= WHAT TO PRODUCE =
Extract the text of every entry below exactly; leave images out.

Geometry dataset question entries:
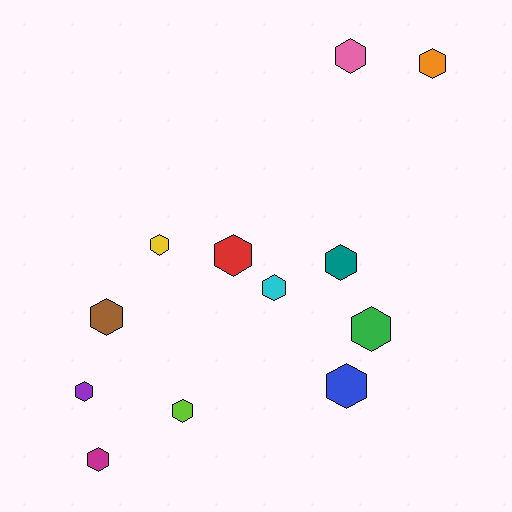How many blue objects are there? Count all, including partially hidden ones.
There is 1 blue object.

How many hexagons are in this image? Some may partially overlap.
There are 12 hexagons.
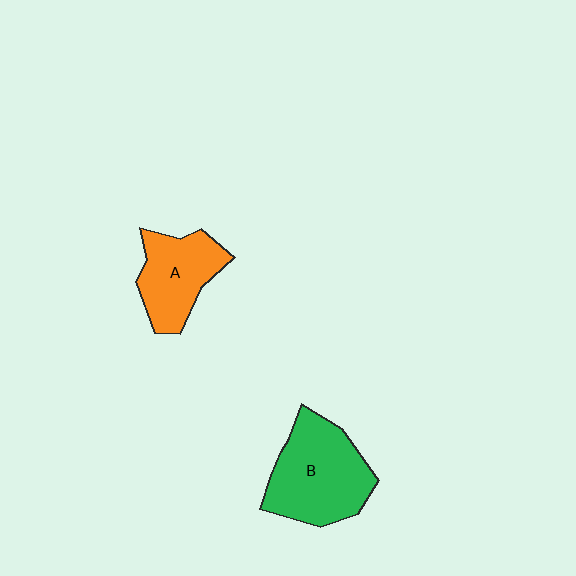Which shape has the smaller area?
Shape A (orange).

= ANSWER FOR THIS EXERCISE =
How many blue objects are there? Count all, including partially hidden ones.
There is 1 blue object.

How many hexagons are in this image? Some may partially overlap.
There are 12 hexagons.
Which shape has the smaller area?
Shape A (orange).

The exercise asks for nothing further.